Work to complete - Begin the copy with the line that contains "List all objects from smallest to largest." and end it with the line that contains "What is the". Print these lines exactly and omit all pictures.

— BEGIN Material —

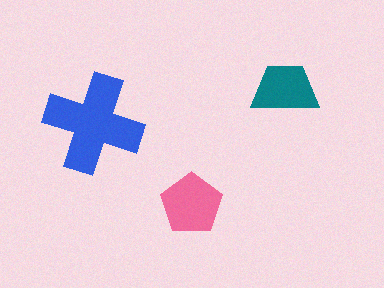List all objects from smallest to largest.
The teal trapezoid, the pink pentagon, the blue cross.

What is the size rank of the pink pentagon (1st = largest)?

— END Material —
— BEGIN Material —

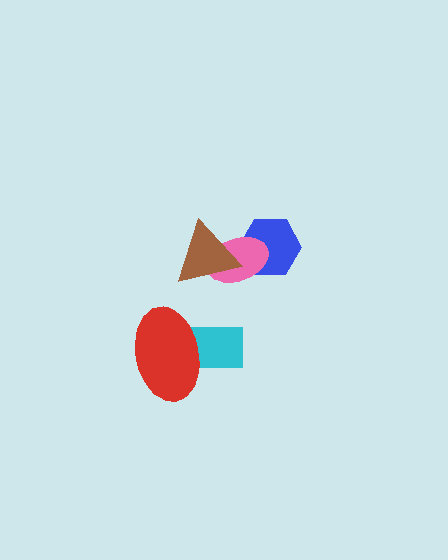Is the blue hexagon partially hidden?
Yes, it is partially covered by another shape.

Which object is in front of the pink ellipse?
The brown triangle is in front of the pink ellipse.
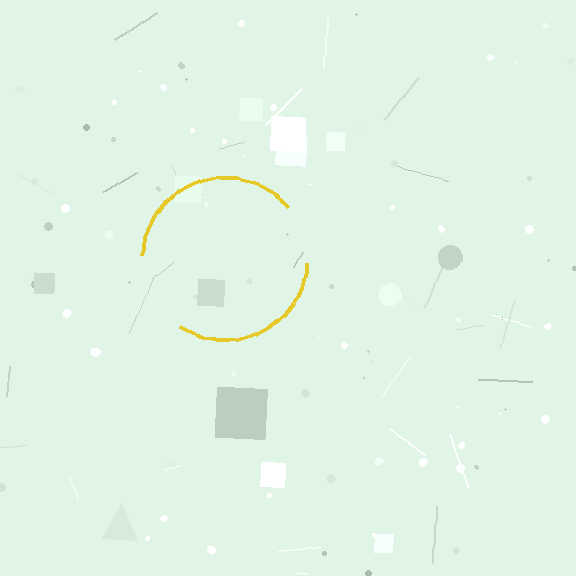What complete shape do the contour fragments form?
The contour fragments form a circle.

— END Material —

Full answer -
List all objects from smallest to largest.
The teal trapezoid, the pink pentagon, the blue cross.

What is the size rank of the pink pentagon (1st = largest)?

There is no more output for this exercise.